◆ **Set exercise**: Would you output the whole listing below, exactly as it reads?
* begin Data for the task *
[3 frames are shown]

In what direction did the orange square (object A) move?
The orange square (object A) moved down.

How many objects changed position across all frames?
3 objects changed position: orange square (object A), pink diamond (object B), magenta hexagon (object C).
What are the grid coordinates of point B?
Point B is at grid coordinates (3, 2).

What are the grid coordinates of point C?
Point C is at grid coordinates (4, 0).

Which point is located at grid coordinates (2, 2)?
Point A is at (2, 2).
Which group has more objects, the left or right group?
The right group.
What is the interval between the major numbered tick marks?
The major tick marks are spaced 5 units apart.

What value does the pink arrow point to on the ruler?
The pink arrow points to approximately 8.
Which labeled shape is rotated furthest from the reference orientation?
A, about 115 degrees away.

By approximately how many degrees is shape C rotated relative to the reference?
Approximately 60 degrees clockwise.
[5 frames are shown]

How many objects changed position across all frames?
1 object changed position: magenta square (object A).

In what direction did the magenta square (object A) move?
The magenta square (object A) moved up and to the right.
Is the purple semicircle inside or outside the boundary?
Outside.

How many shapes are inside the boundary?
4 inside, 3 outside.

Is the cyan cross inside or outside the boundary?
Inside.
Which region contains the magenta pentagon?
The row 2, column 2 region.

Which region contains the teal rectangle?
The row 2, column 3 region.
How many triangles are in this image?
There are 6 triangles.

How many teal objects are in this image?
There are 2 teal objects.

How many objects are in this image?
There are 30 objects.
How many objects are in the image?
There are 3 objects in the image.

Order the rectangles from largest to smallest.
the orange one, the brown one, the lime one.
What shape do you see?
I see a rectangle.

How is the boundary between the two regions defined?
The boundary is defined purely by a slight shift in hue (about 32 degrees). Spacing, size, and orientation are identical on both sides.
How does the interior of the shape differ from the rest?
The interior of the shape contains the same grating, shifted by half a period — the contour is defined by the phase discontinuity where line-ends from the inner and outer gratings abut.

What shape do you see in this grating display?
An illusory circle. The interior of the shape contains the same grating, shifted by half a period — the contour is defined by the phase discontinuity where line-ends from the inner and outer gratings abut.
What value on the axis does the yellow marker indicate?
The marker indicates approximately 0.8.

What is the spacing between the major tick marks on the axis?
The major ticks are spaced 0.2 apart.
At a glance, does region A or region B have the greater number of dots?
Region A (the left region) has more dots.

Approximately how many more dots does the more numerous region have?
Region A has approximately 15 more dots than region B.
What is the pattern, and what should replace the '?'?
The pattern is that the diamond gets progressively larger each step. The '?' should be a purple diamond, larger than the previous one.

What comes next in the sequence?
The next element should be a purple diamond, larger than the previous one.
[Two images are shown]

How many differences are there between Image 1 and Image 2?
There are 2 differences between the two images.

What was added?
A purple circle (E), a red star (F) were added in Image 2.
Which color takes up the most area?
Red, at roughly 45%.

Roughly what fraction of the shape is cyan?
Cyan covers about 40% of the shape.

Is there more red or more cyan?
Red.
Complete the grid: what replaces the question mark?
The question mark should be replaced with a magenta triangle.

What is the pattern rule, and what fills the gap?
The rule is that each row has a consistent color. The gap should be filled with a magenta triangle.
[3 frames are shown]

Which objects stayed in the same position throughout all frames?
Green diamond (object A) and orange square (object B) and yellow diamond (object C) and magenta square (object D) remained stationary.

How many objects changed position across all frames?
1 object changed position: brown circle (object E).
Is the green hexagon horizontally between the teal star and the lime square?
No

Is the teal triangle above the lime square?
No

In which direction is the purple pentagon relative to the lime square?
* end Data for the task *
◆ **The completed task**:
[3 frames are shown]

In what direction did the orange square (object A) move?
The orange square (object A) moved down.

How many objects changed position across all frames?
3 objects changed position: orange square (object A), pink diamond (object B), magenta hexagon (object C).
What are the grid coordinates of point B?
Point B is at grid coordinates (3, 2).

What are the grid coordinates of point C?
Point C is at grid coordinates (4, 0).

Which point is located at grid coordinates (2, 2)?
Point A is at (2, 2).
Which group has more objects, the left or right group?
The right group.
What is the interval between the major numbered tick marks?
The major tick marks are spaced 5 units apart.

What value does the pink arrow point to on the ruler?
The pink arrow points to approximately 8.
Which labeled shape is rotated furthest from the reference orientation?
A, about 115 degrees away.

By approximately how many degrees is shape C rotated relative to the reference?
Approximately 60 degrees clockwise.
[5 frames are shown]

How many objects changed position across all frames?
1 object changed position: magenta square (object A).

In what direction did the magenta square (object A) move?
The magenta square (object A) moved up and to the right.
Is the purple semicircle inside or outside the boundary?
Outside.

How many shapes are inside the boundary?
4 inside, 3 outside.

Is the cyan cross inside or outside the boundary?
Inside.
Which region contains the magenta pentagon?
The row 2, column 2 region.

Which region contains the teal rectangle?
The row 2, column 3 region.
How many triangles are in this image?
There are 6 triangles.

How many teal objects are in this image?
There are 2 teal objects.

How many objects are in this image?
There are 30 objects.
How many objects are in the image?
There are 3 objects in the image.

Order the rectangles from largest to smallest.
the orange one, the brown one, the lime one.
What shape do you see?
I see a rectangle.

How is the boundary between the two regions defined?
The boundary is defined purely by a slight shift in hue (about 32 degrees). Spacing, size, and orientation are identical on both sides.
How does the interior of the shape differ from the rest?
The interior of the shape contains the same grating, shifted by half a period — the contour is defined by the phase discontinuity where line-ends from the inner and outer gratings abut.

What shape do you see in this grating display?
An illusory circle. The interior of the shape contains the same grating, shifted by half a period — the contour is defined by the phase discontinuity where line-ends from the inner and outer gratings abut.
What value on the axis does the yellow marker indicate?
The marker indicates approximately 0.8.

What is the spacing between the major tick marks on the axis?
The major ticks are spaced 0.2 apart.
At a glance, does region A or region B have the greater number of dots?
Region A (the left region) has more dots.

Approximately how many more dots does the more numerous region have?
Region A has approximately 15 more dots than region B.
What is the pattern, and what should replace the '?'?
The pattern is that the diamond gets progressively larger each step. The '?' should be a purple diamond, larger than the previous one.

What comes next in the sequence?
The next element should be a purple diamond, larger than the previous one.
[Two images are shown]

How many differences are there between Image 1 and Image 2?
There are 2 differences between the two images.

What was added?
A purple circle (E), a red star (F) were added in Image 2.
Which color takes up the most area?
Red, at roughly 45%.

Roughly what fraction of the shape is cyan?
Cyan covers about 40% of the shape.

Is there more red or more cyan?
Red.
Complete the grid: what replaces the question mark?
The question mark should be replaced with a magenta triangle.

What is the pattern rule, and what fills the gap?
The rule is that each row has a consistent color. The gap should be filled with a magenta triangle.
[3 frames are shown]

Which objects stayed in the same position throughout all frames?
Green diamond (object A) and orange square (object B) and yellow diamond (object C) and magenta square (object D) remained stationary.

How many objects changed position across all frames?
1 object changed position: brown circle (object E).
Is the green hexagon horizontally between the teal star and the lime square?
No

Is the teal triangle above the lime square?
No

In which direction is the purple pentagon relative to the lime square?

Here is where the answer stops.